Task → Starting at the line that contains "What are the pixel coordinates of point A?", quote every line through the end of the entries, word for word, skipping the pictures.

Data to process →
════════
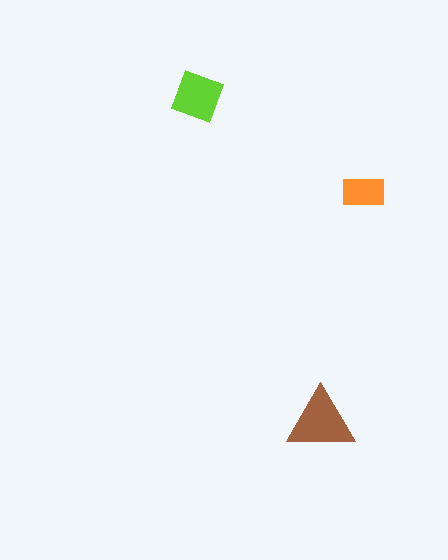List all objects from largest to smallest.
The brown triangle, the lime square, the orange rectangle.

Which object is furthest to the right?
The orange rectangle is rightmost.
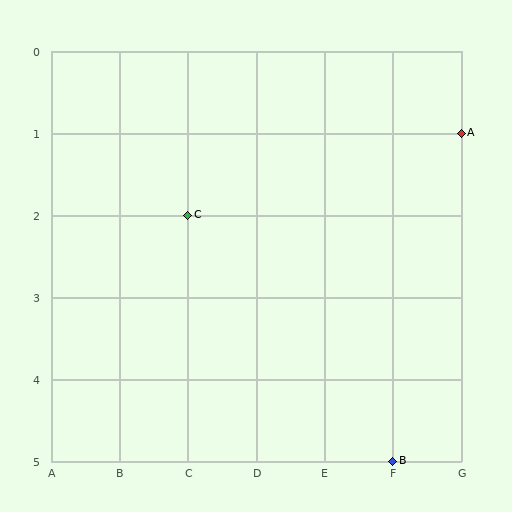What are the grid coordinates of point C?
Point C is at grid coordinates (C, 2).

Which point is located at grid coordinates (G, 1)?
Point A is at (G, 1).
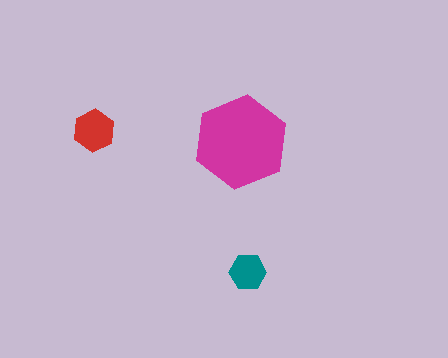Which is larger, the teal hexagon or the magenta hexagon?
The magenta one.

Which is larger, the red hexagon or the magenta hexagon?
The magenta one.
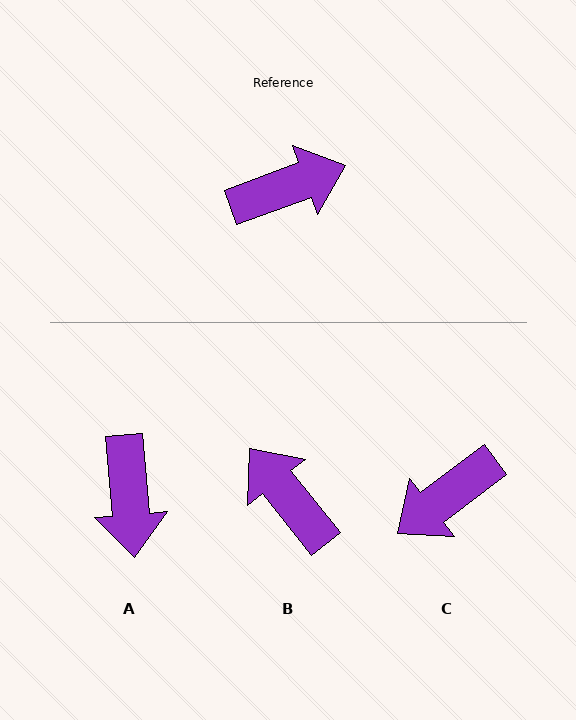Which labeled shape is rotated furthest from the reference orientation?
C, about 163 degrees away.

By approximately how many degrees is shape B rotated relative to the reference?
Approximately 108 degrees counter-clockwise.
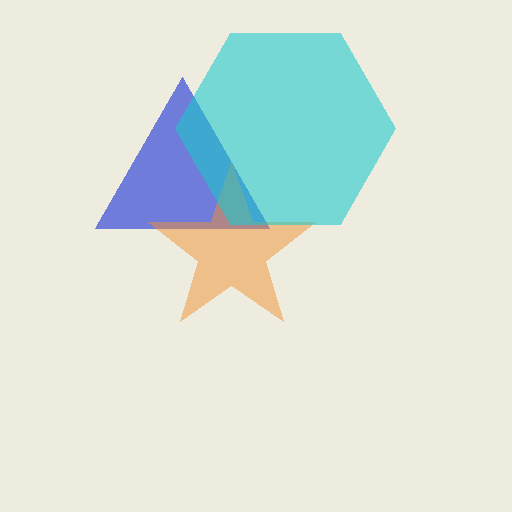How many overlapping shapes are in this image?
There are 3 overlapping shapes in the image.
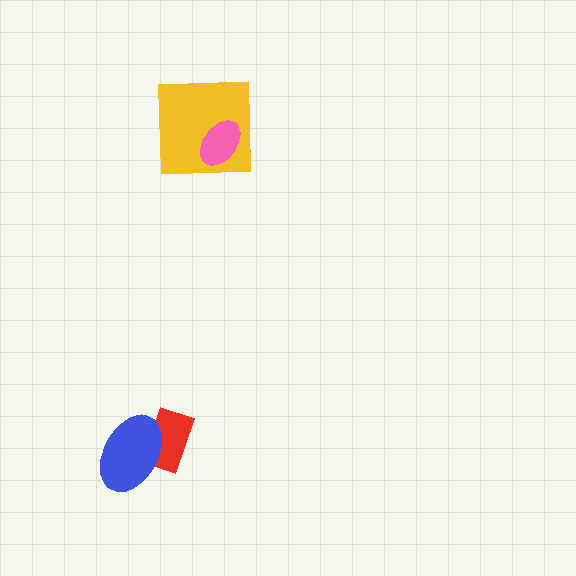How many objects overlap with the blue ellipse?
1 object overlaps with the blue ellipse.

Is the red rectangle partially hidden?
Yes, it is partially covered by another shape.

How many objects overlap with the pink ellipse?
1 object overlaps with the pink ellipse.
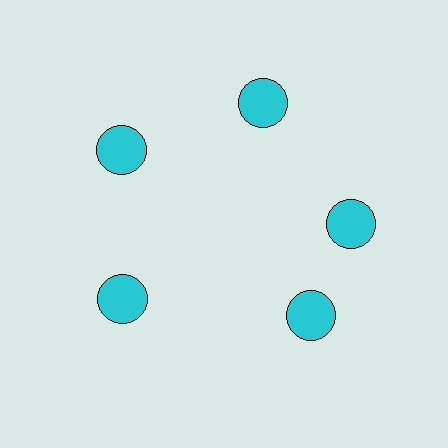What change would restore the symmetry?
The symmetry would be restored by rotating it back into even spacing with its neighbors so that all 5 circles sit at equal angles and equal distance from the center.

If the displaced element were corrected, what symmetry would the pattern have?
It would have 5-fold rotational symmetry — the pattern would map onto itself every 72 degrees.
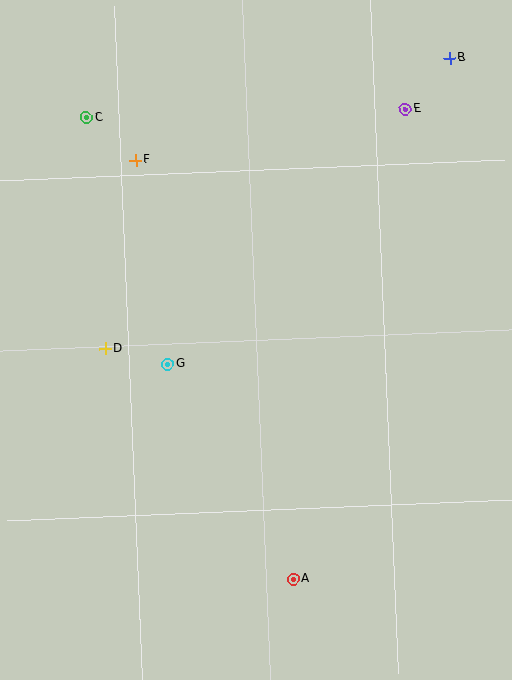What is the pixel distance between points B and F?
The distance between B and F is 330 pixels.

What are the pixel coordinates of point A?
Point A is at (293, 579).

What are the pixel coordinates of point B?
Point B is at (450, 58).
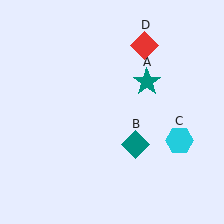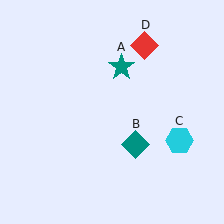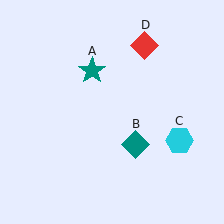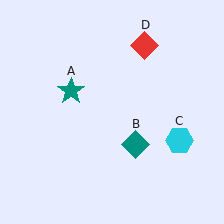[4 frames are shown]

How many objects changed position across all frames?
1 object changed position: teal star (object A).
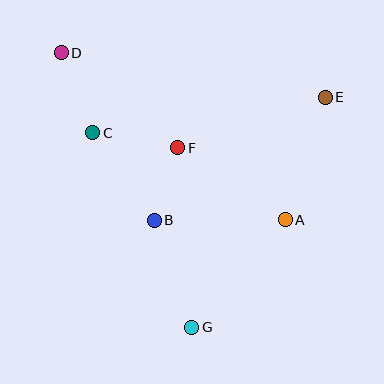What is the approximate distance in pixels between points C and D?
The distance between C and D is approximately 86 pixels.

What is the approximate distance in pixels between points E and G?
The distance between E and G is approximately 266 pixels.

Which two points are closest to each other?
Points B and F are closest to each other.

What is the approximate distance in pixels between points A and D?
The distance between A and D is approximately 279 pixels.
════════
Result of the exercise →
What are the pixel coordinates of point A?
Point A is at (293, 579).

What are the pixel coordinates of point B?
Point B is at (450, 58).
[4 frames are shown]

How many objects changed position across all frames?
1 object changed position: teal star (object A).
What is the approximate distance in pixels between points C and D?
The distance between C and D is approximately 86 pixels.

What is the approximate distance in pixels between points E and G?
The distance between E and G is approximately 266 pixels.

Which two points are closest to each other?
Points B and F are closest to each other.

What is the approximate distance in pixels between points A and D?
The distance between A and D is approximately 279 pixels.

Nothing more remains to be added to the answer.